| SHORT PROBLEM |
Reproduce the entries shown below only from the line with "What shape do you see?" down to the line with "Which object is the largest?", keeping both end lines and copying each one exactly.

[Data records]

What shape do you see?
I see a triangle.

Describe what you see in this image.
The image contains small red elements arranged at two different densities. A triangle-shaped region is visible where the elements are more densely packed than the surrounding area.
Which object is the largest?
--
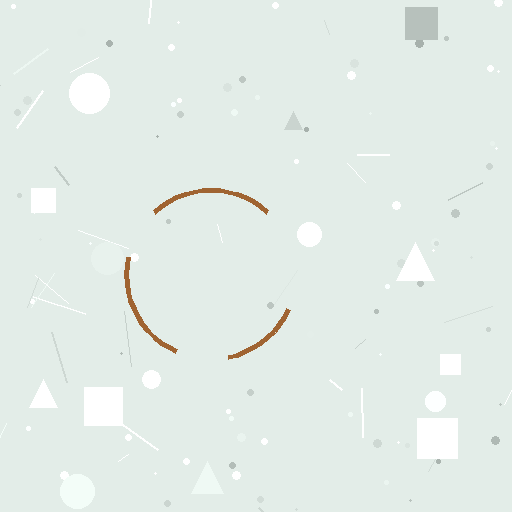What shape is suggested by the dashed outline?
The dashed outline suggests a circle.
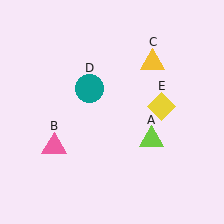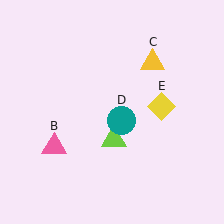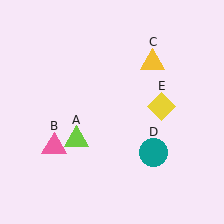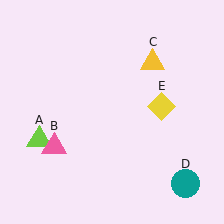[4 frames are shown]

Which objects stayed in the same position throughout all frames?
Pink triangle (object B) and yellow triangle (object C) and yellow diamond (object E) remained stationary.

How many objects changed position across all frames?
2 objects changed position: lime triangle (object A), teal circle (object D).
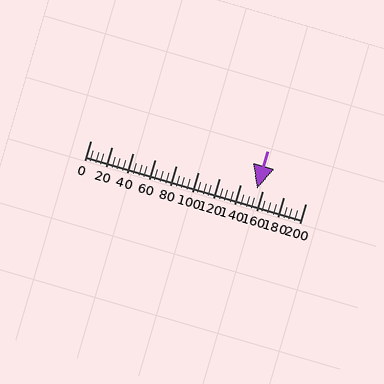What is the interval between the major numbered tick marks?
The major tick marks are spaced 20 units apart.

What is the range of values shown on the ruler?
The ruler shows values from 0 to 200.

| ANSWER TO THIS EXERCISE |
What shape do you see?
I see a triangle.

Describe what you see in this image.
The image contains small red elements arranged at two different densities. A triangle-shaped region is visible where the elements are more densely packed than the surrounding area.
Which object is the largest?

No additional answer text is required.